*What you will do*
Retype nothing except the lines below from the one with "Which region contains the green trapezoid?" through the one with "Which region contains the pink hexagon?", exactly, with images left out.

— begin Records for the exercise —

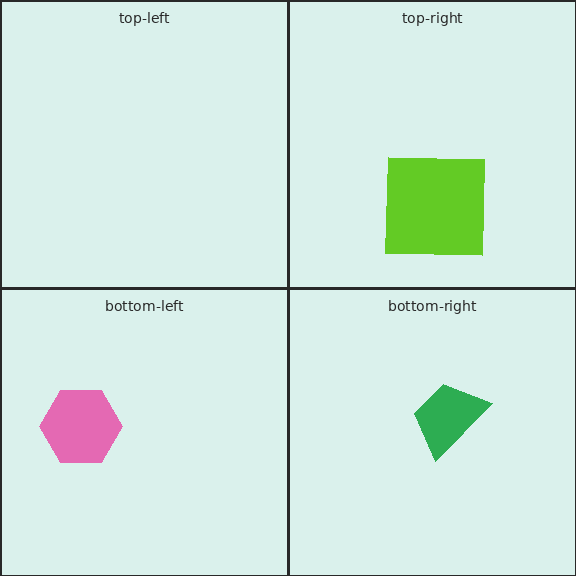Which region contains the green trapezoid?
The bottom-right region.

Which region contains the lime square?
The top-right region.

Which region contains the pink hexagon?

— end Records for the exercise —
— begin Records for the exercise —

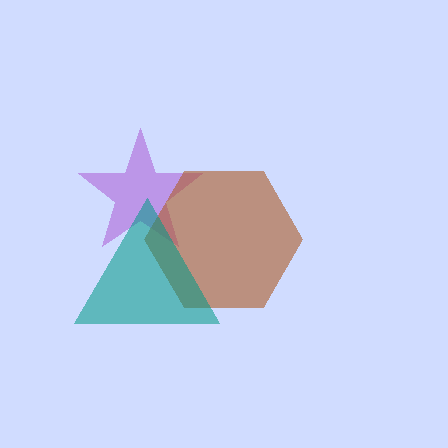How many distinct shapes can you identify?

— end Records for the exercise —

*Answer to the exercise*
Which region contains the green trapezoid?
The bottom-right region.

Which region contains the lime square?
The top-right region.

Which region contains the pink hexagon?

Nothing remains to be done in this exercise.